*SHORT EXERCISE:* Locate "Is the pink" in the listing. Transcribe the line that contains it and every line that follows, through the last, omitting all pictures.

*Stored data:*
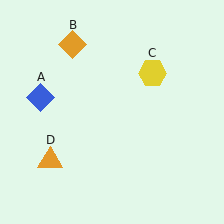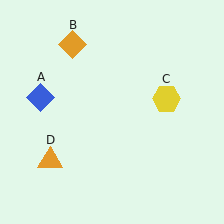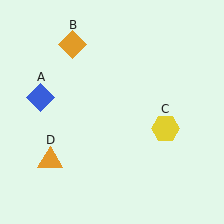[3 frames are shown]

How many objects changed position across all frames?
1 object changed position: yellow hexagon (object C).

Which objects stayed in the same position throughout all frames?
Blue diamond (object A) and orange diamond (object B) and orange triangle (object D) remained stationary.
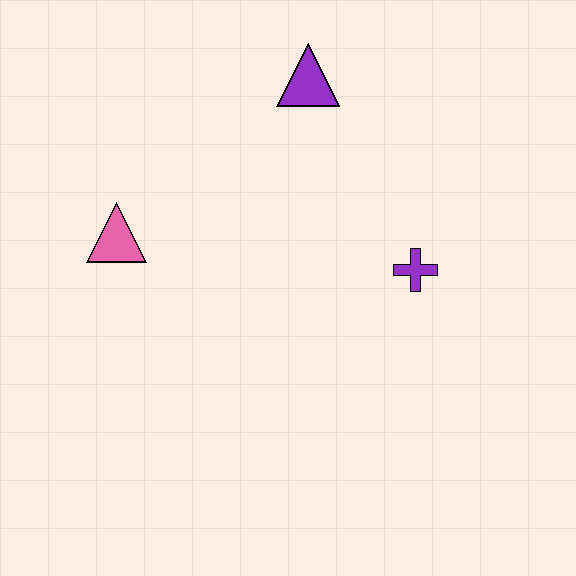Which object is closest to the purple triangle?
The purple cross is closest to the purple triangle.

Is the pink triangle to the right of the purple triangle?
No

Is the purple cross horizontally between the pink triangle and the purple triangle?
No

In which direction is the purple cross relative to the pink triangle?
The purple cross is to the right of the pink triangle.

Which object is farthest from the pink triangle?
The purple cross is farthest from the pink triangle.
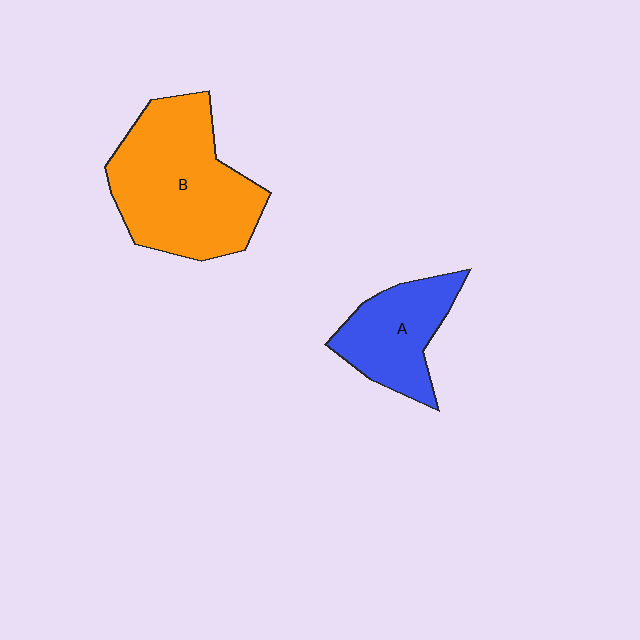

*REPLY:*
Is the pink triangle to the right of the purple triangle?
No

Is the purple cross horizontally between the pink triangle and the purple triangle?
No

In which direction is the purple cross relative to the pink triangle?
The purple cross is to the right of the pink triangle.

Which object is farthest from the pink triangle?
The purple cross is farthest from the pink triangle.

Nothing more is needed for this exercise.